# [EXERCISE MATERIAL]

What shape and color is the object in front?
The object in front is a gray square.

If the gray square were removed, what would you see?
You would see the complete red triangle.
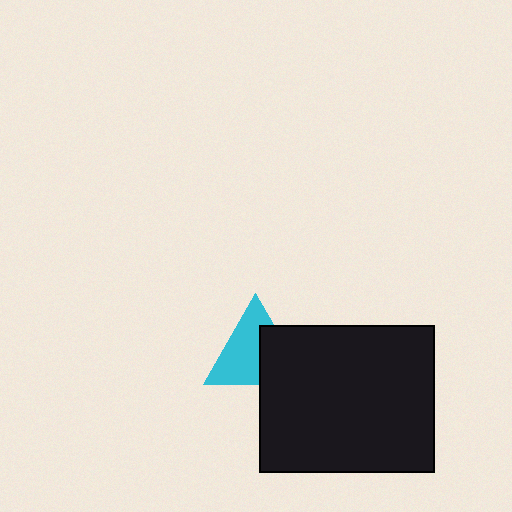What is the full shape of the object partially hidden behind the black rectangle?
The partially hidden object is a cyan triangle.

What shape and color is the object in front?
The object in front is a black rectangle.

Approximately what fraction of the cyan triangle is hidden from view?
Roughly 39% of the cyan triangle is hidden behind the black rectangle.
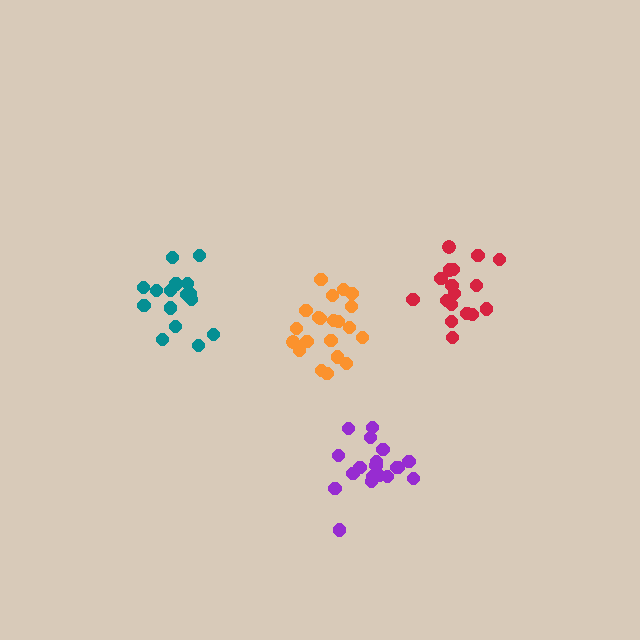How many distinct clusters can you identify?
There are 4 distinct clusters.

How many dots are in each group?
Group 1: 19 dots, Group 2: 21 dots, Group 3: 17 dots, Group 4: 17 dots (74 total).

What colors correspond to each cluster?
The clusters are colored: purple, orange, red, teal.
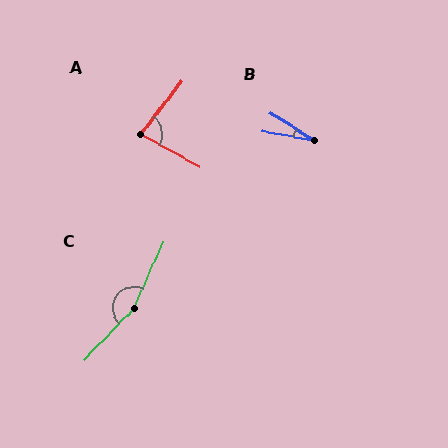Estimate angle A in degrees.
Approximately 81 degrees.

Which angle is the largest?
C, at approximately 161 degrees.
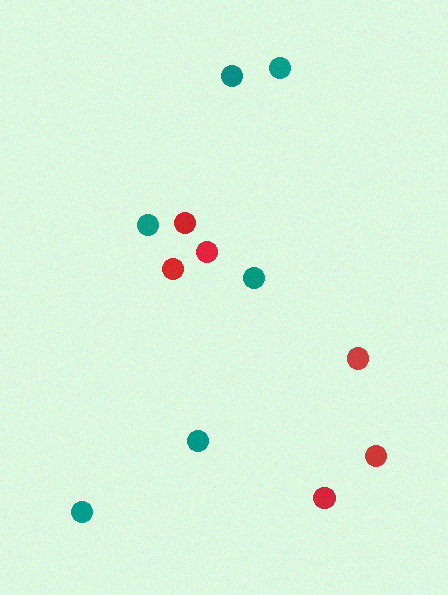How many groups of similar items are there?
There are 2 groups: one group of red circles (6) and one group of teal circles (6).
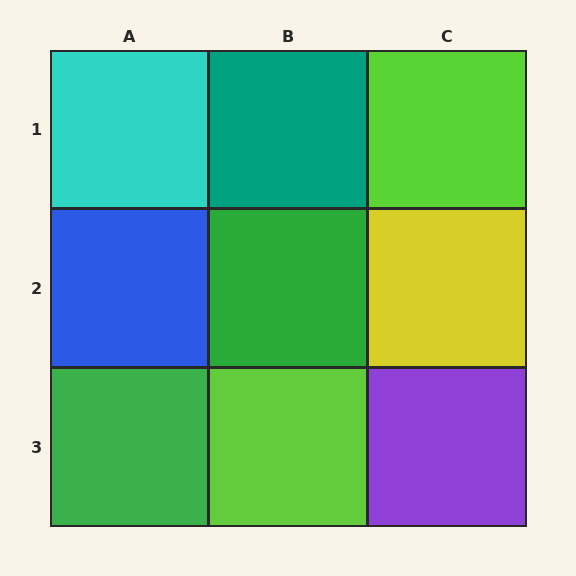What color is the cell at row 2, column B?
Green.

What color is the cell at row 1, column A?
Cyan.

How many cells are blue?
1 cell is blue.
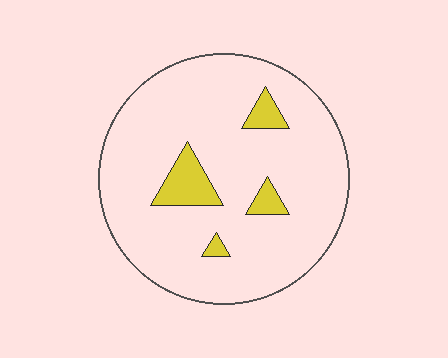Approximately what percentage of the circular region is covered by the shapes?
Approximately 10%.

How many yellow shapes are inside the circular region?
4.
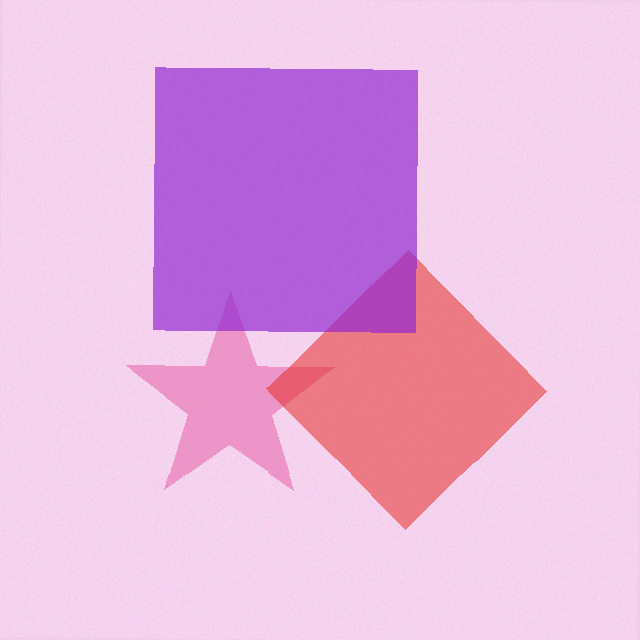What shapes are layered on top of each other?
The layered shapes are: a pink star, a red diamond, a purple square.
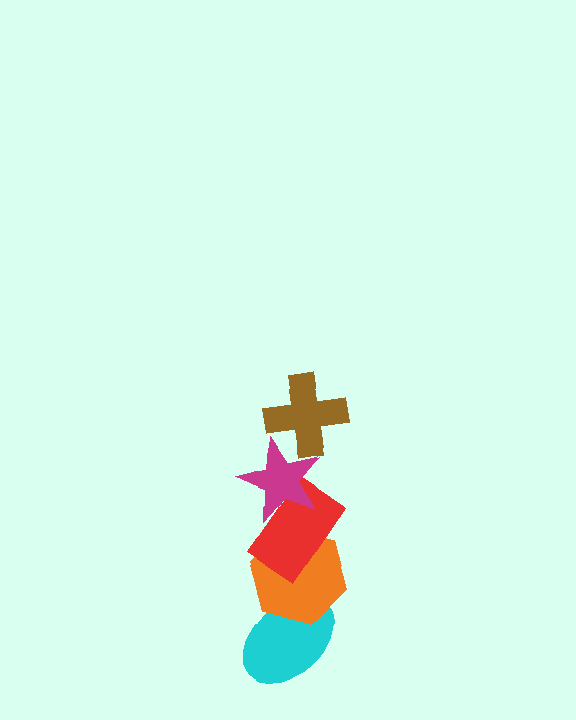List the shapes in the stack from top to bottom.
From top to bottom: the brown cross, the magenta star, the red rectangle, the orange hexagon, the cyan ellipse.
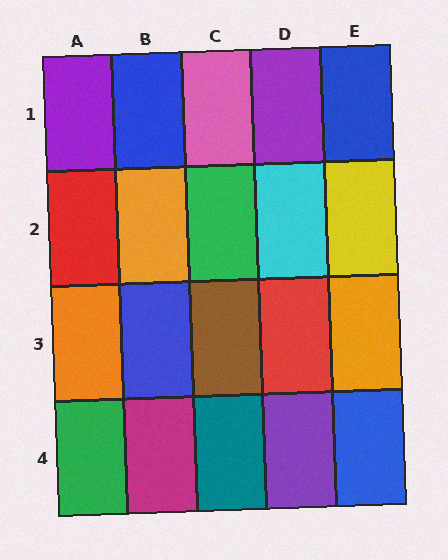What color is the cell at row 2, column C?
Green.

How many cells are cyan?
1 cell is cyan.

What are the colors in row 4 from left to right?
Green, magenta, teal, purple, blue.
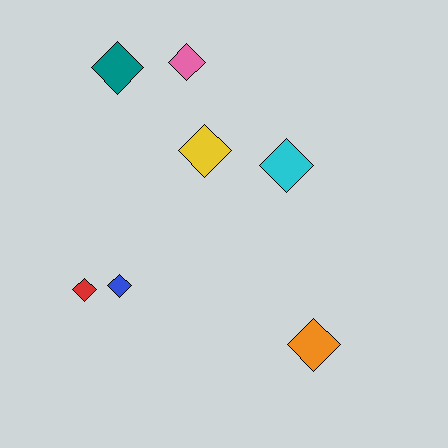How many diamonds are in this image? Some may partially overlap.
There are 7 diamonds.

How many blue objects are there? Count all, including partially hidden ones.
There is 1 blue object.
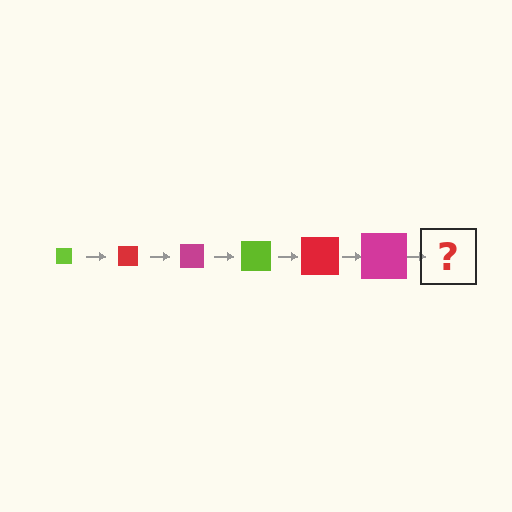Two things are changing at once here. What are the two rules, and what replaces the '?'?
The two rules are that the square grows larger each step and the color cycles through lime, red, and magenta. The '?' should be a lime square, larger than the previous one.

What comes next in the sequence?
The next element should be a lime square, larger than the previous one.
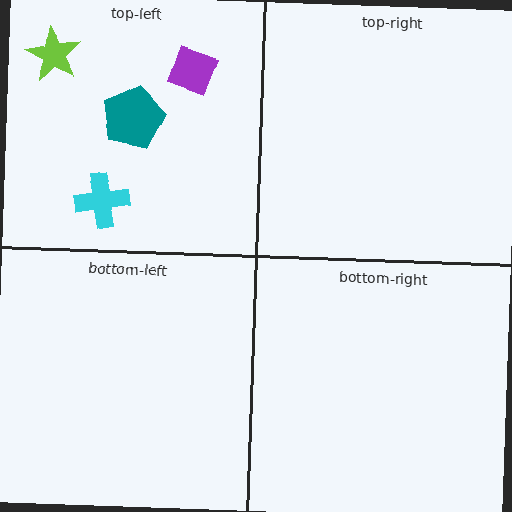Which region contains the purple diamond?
The top-left region.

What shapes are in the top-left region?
The teal pentagon, the lime star, the purple diamond, the cyan cross.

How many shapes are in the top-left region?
4.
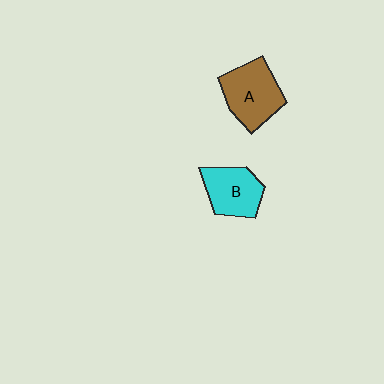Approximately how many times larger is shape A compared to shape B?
Approximately 1.2 times.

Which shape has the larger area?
Shape A (brown).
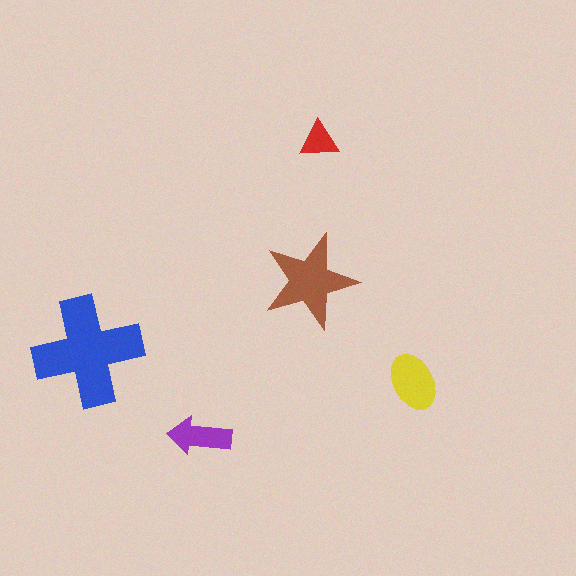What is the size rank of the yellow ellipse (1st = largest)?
3rd.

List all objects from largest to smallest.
The blue cross, the brown star, the yellow ellipse, the purple arrow, the red triangle.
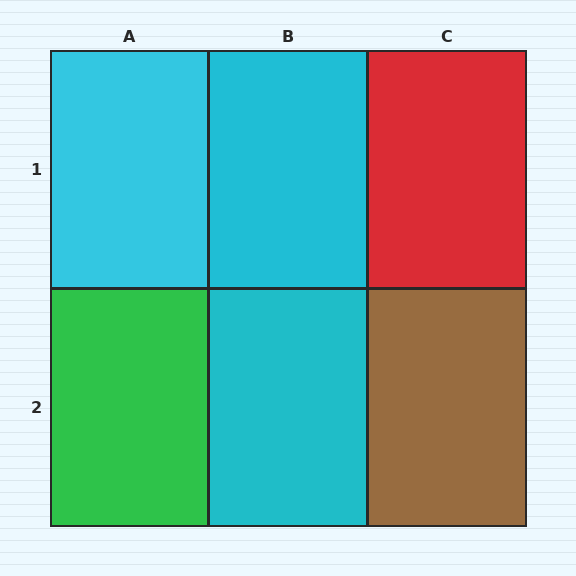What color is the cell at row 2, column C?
Brown.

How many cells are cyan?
3 cells are cyan.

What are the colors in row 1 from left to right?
Cyan, cyan, red.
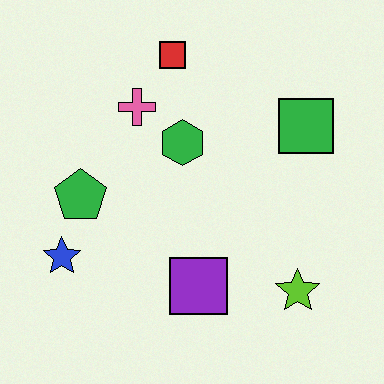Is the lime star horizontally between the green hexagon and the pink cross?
No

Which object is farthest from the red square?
The lime star is farthest from the red square.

# [WORK REQUIRED]
Wherever a picture appears in the records above, leave it out and transcribe everything else exactly.

# [ANSWER]
What shape and color is the object in front?
The object in front is a gray square.

If the gray square were removed, what would you see?
You would see the complete red triangle.
What is the full shape of the object partially hidden behind the black rectangle?
The partially hidden object is a cyan triangle.

What shape and color is the object in front?
The object in front is a black rectangle.

Approximately what fraction of the cyan triangle is hidden from view?
Roughly 39% of the cyan triangle is hidden behind the black rectangle.
How many distinct clusters can you identify?
There are 4 distinct clusters.

How many dots are in each group?
Group 1: 19 dots, Group 2: 21 dots, Group 3: 17 dots, Group 4: 17 dots (74 total).

What colors correspond to each cluster?
The clusters are colored: purple, orange, red, teal.
Estimate angle A in degrees.
Approximately 81 degrees.

Which angle is the largest?
C, at approximately 161 degrees.
How many groups of similar items are there?
There are 2 groups: one group of red circles (6) and one group of teal circles (6).
What color is the cell at row 2, column B?
Green.

What color is the cell at row 1, column A?
Cyan.

How many cells are blue?
1 cell is blue.
Approximately what percentage of the circular region is covered by the shapes?
Approximately 10%.

How many yellow shapes are inside the circular region?
4.
What shapes are layered on top of each other?
The layered shapes are: a pink star, a red diamond, a purple square.
List the shapes in the stack from top to bottom.
From top to bottom: the brown cross, the magenta star, the red rectangle, the orange hexagon, the cyan ellipse.
What color is the cell at row 2, column C?
Green.

How many cells are cyan?
1 cell is cyan.

What are the colors in row 4 from left to right?
Green, magenta, teal, purple, blue.
How many diamonds are in this image? Some may partially overlap.
There are 7 diamonds.

How many blue objects are there? Count all, including partially hidden ones.
There is 1 blue object.
Two things are changing at once here. What are the two rules, and what replaces the '?'?
The two rules are that the square grows larger each step and the color cycles through lime, red, and magenta. The '?' should be a lime square, larger than the previous one.

What comes next in the sequence?
The next element should be a lime square, larger than the previous one.
Which region contains the purple diamond?
The top-left region.

What shapes are in the top-left region?
The teal pentagon, the lime star, the purple diamond, the cyan cross.

How many shapes are in the top-left region?
4.
Approximately how many times larger is shape A compared to shape B?
Approximately 1.2 times.

Which shape has the larger area?
Shape A (brown).
What is the size rank of the yellow ellipse (1st = largest)?
3rd.

List all objects from largest to smallest.
The blue cross, the brown star, the yellow ellipse, the purple arrow, the red triangle.
What color is the cell at row 2, column C?
Brown.

How many cells are cyan?
3 cells are cyan.

What are the colors in row 1 from left to right?
Cyan, cyan, red.
Is the lime star horizontally between the green hexagon and the pink cross?
No

Which object is farthest from the red square?
The lime star is farthest from the red square.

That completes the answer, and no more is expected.